Top of Material for this task
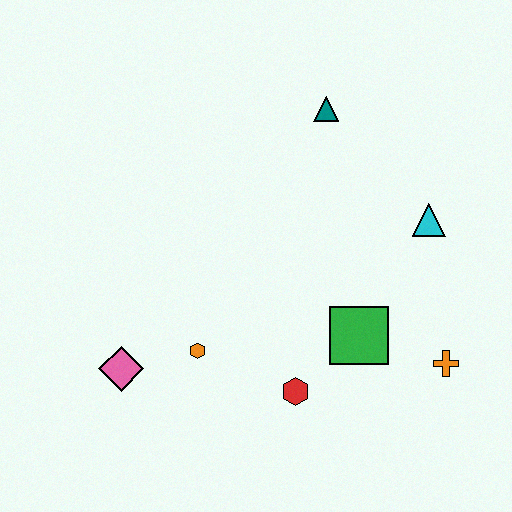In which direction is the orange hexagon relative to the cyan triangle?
The orange hexagon is to the left of the cyan triangle.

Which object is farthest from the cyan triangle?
The pink diamond is farthest from the cyan triangle.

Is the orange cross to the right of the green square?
Yes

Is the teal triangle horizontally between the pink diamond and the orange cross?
Yes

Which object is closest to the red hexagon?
The green square is closest to the red hexagon.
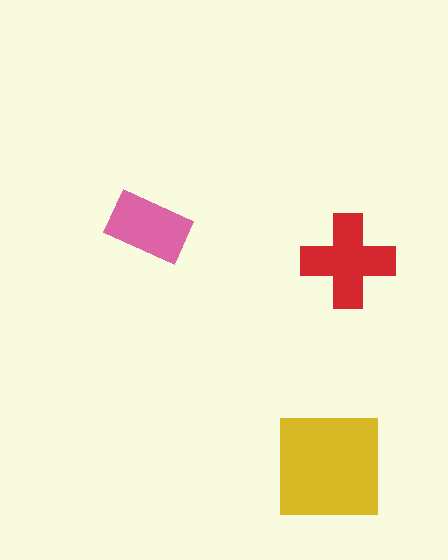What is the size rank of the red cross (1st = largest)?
2nd.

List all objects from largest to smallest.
The yellow square, the red cross, the pink rectangle.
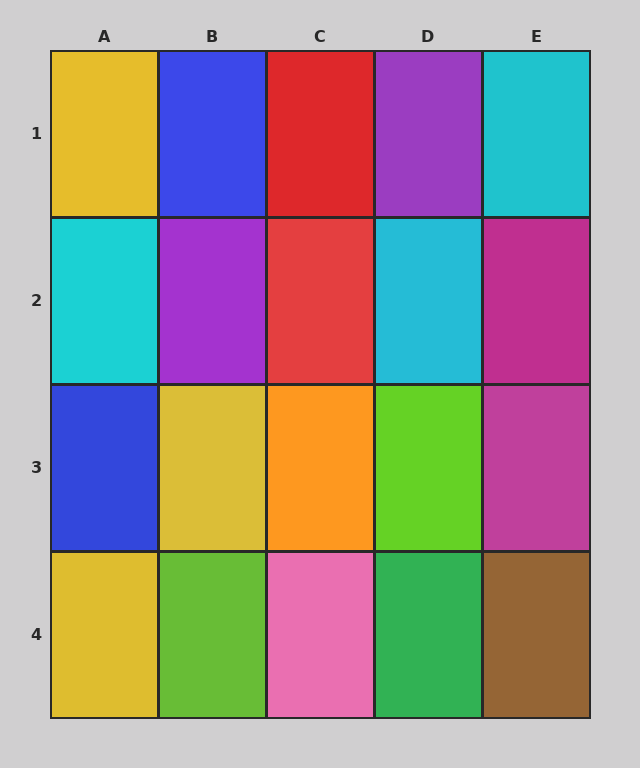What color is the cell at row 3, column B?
Yellow.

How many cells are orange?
1 cell is orange.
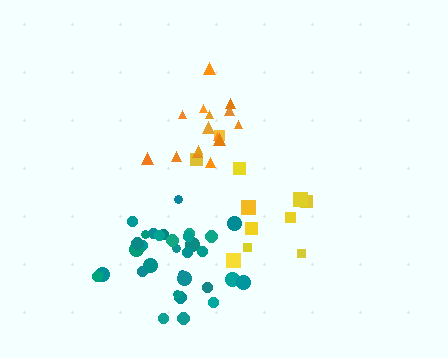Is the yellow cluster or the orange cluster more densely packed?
Orange.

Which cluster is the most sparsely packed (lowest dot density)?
Yellow.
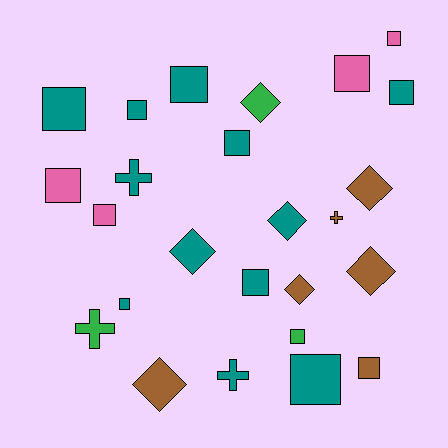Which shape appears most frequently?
Square, with 14 objects.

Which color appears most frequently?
Teal, with 12 objects.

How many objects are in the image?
There are 25 objects.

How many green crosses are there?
There is 1 green cross.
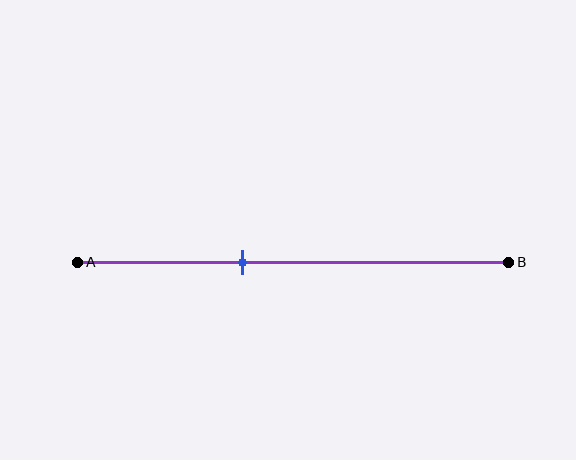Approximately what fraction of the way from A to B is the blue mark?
The blue mark is approximately 40% of the way from A to B.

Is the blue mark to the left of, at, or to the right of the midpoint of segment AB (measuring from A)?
The blue mark is to the left of the midpoint of segment AB.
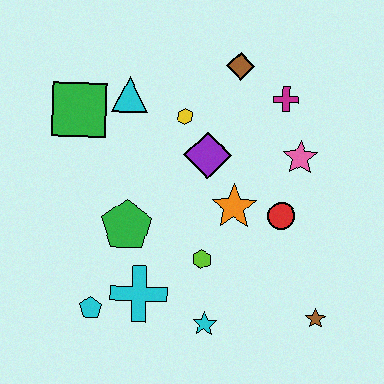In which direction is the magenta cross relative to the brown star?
The magenta cross is above the brown star.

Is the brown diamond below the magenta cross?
No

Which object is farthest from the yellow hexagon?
The brown star is farthest from the yellow hexagon.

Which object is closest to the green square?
The cyan triangle is closest to the green square.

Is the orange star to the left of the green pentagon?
No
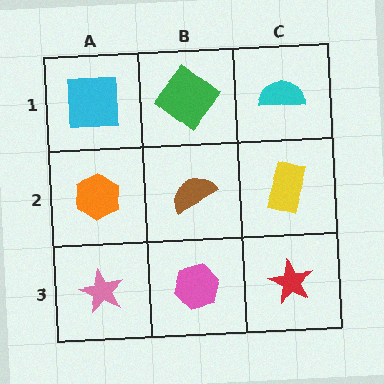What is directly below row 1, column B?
A brown semicircle.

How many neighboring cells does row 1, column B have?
3.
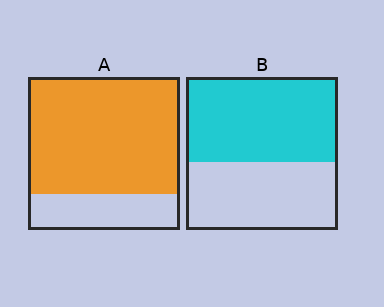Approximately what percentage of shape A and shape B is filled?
A is approximately 75% and B is approximately 55%.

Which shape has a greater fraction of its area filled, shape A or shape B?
Shape A.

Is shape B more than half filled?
Yes.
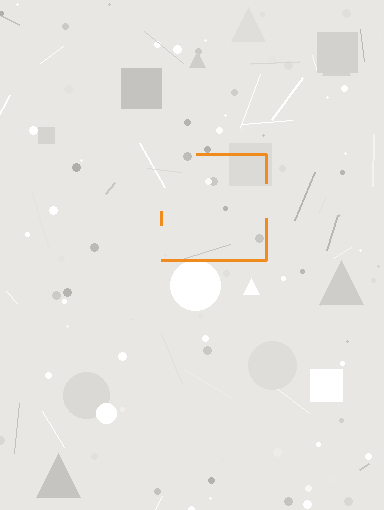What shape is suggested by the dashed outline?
The dashed outline suggests a square.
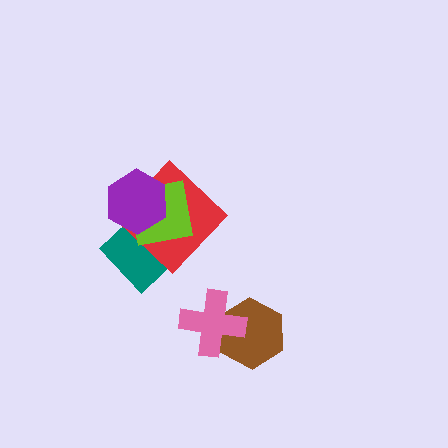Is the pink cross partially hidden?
No, no other shape covers it.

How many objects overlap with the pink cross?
1 object overlaps with the pink cross.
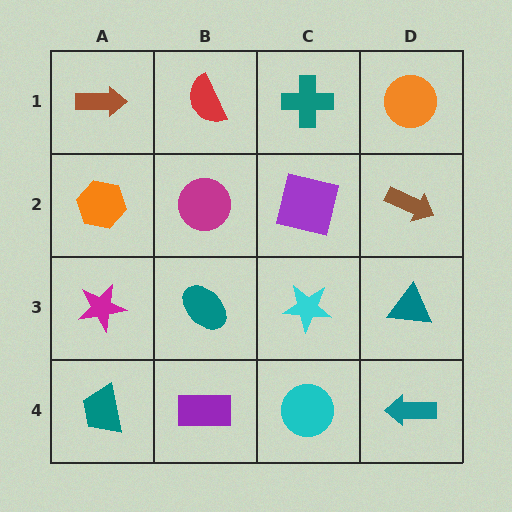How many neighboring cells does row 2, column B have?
4.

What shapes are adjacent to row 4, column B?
A teal ellipse (row 3, column B), a teal trapezoid (row 4, column A), a cyan circle (row 4, column C).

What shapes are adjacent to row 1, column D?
A brown arrow (row 2, column D), a teal cross (row 1, column C).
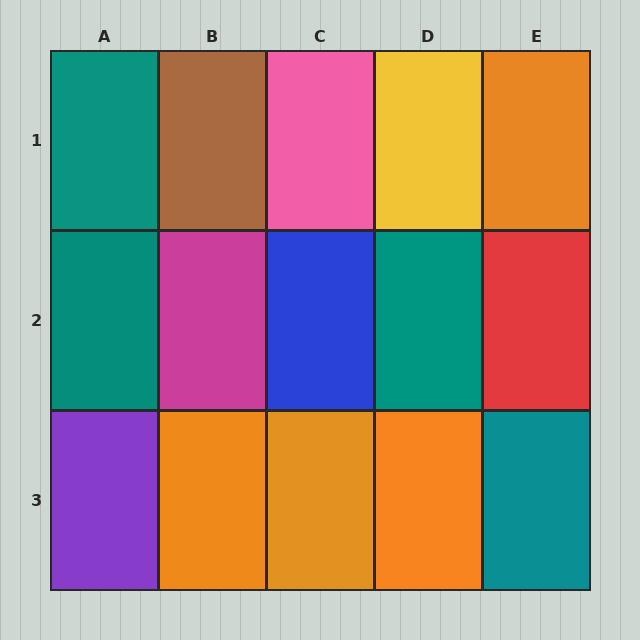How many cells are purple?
1 cell is purple.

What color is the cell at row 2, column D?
Teal.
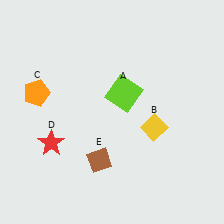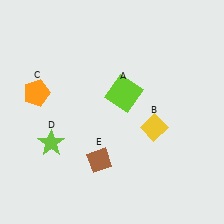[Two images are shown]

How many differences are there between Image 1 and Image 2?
There is 1 difference between the two images.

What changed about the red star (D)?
In Image 1, D is red. In Image 2, it changed to lime.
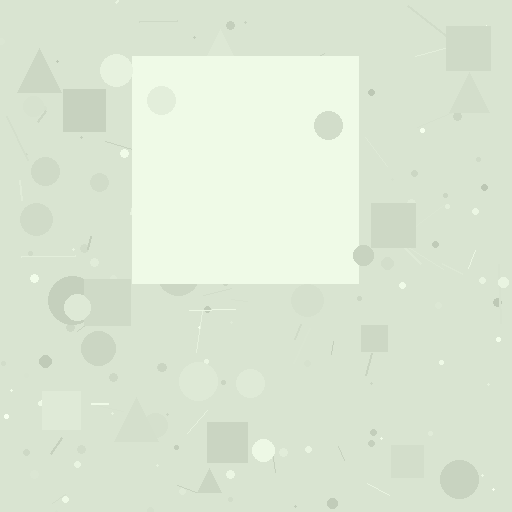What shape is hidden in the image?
A square is hidden in the image.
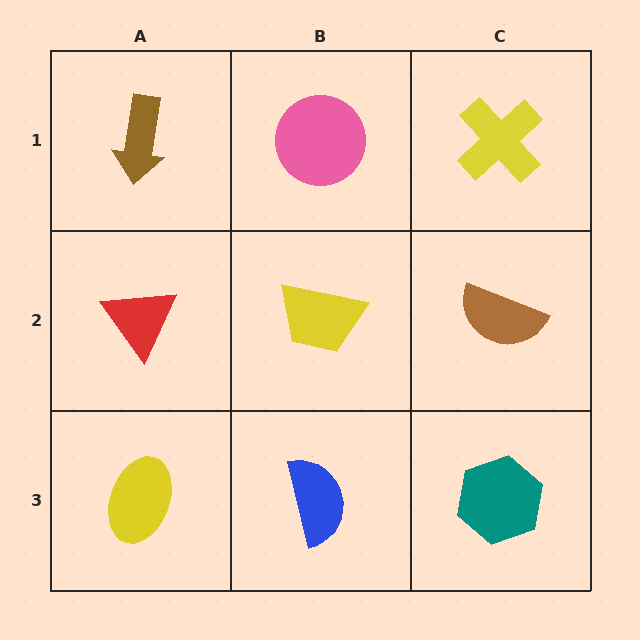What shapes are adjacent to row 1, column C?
A brown semicircle (row 2, column C), a pink circle (row 1, column B).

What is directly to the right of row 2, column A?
A yellow trapezoid.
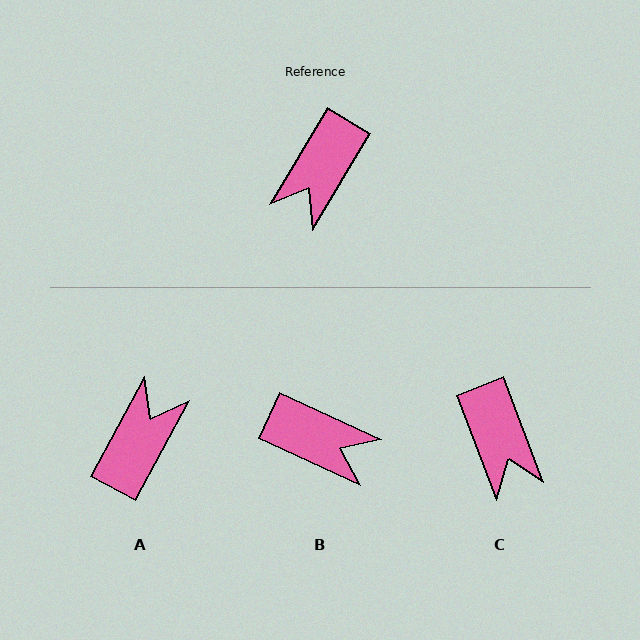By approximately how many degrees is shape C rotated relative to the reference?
Approximately 52 degrees counter-clockwise.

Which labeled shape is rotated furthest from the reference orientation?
A, about 177 degrees away.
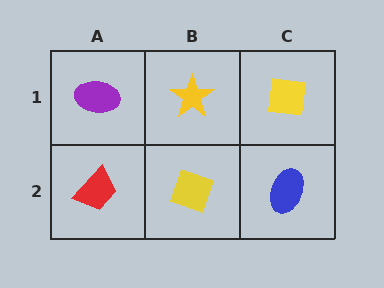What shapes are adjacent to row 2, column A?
A purple ellipse (row 1, column A), a yellow diamond (row 2, column B).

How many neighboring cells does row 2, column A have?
2.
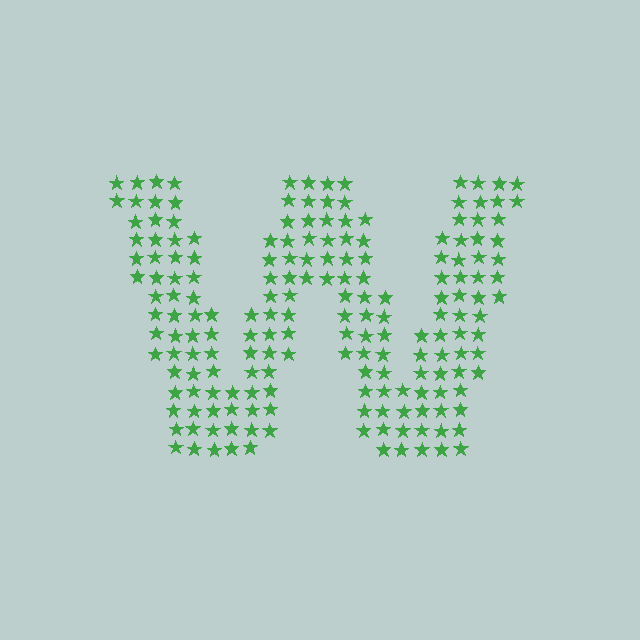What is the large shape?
The large shape is the letter W.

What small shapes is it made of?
It is made of small stars.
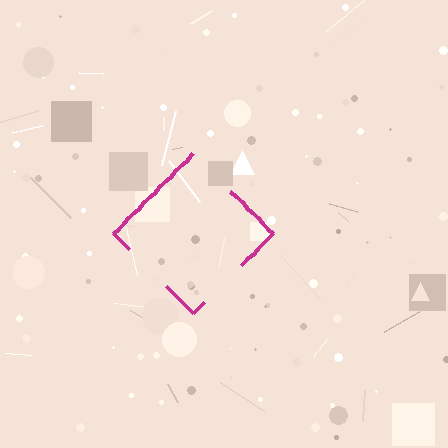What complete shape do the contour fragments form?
The contour fragments form a diamond.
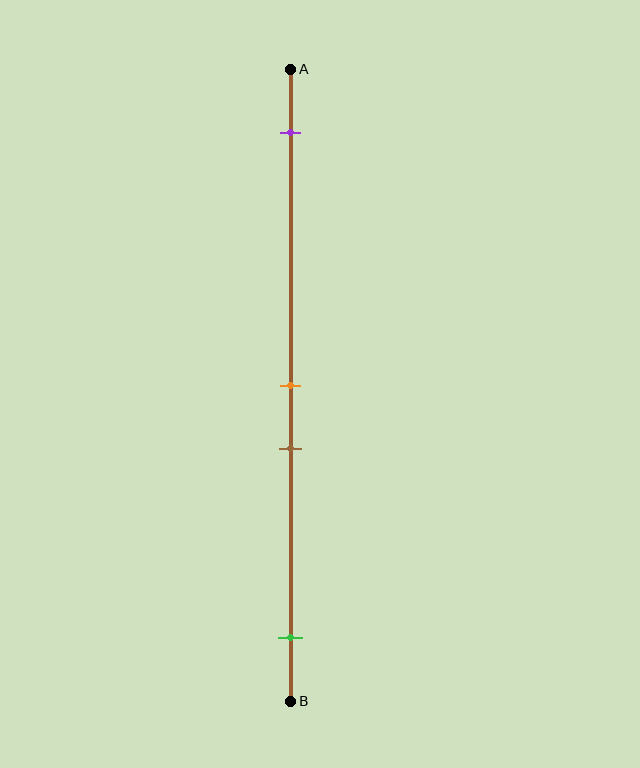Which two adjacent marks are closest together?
The orange and brown marks are the closest adjacent pair.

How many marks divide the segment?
There are 4 marks dividing the segment.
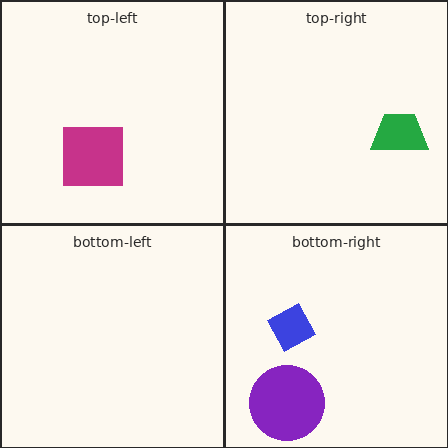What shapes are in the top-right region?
The green trapezoid.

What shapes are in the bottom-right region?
The purple circle, the blue diamond.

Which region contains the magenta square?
The top-left region.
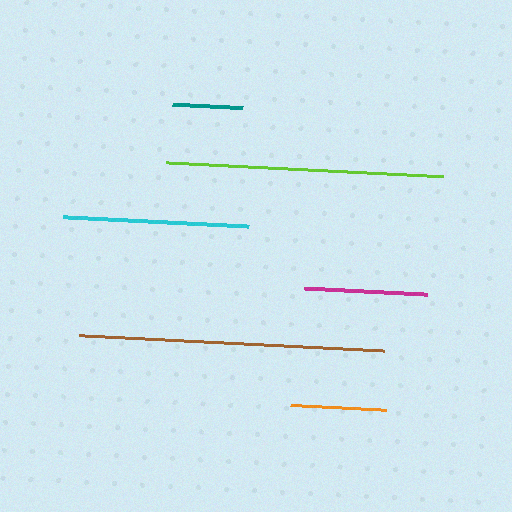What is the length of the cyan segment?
The cyan segment is approximately 186 pixels long.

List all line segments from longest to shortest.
From longest to shortest: brown, lime, cyan, magenta, orange, teal.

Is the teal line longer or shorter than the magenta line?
The magenta line is longer than the teal line.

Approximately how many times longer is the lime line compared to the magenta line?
The lime line is approximately 2.3 times the length of the magenta line.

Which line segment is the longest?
The brown line is the longest at approximately 307 pixels.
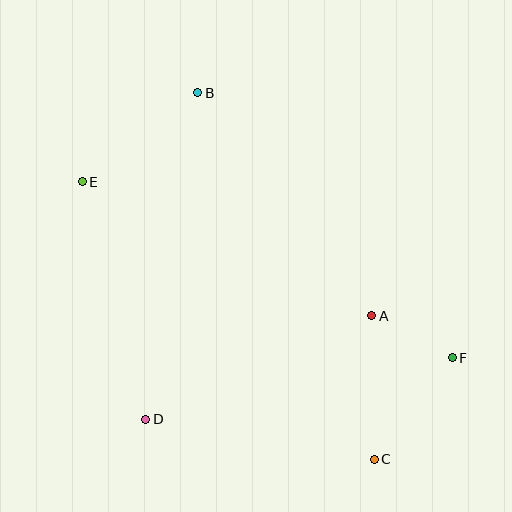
Bottom of Material for this task
# [Task statement]
Copy exactly the lines from the line that holds "Is the teal line" to the end of the listing, both included. Leave the pictures out.

# [Exercise response]
Is the teal line longer or shorter than the magenta line?
The magenta line is longer than the teal line.

Approximately how many times longer is the lime line compared to the magenta line?
The lime line is approximately 2.3 times the length of the magenta line.

Which line segment is the longest?
The brown line is the longest at approximately 307 pixels.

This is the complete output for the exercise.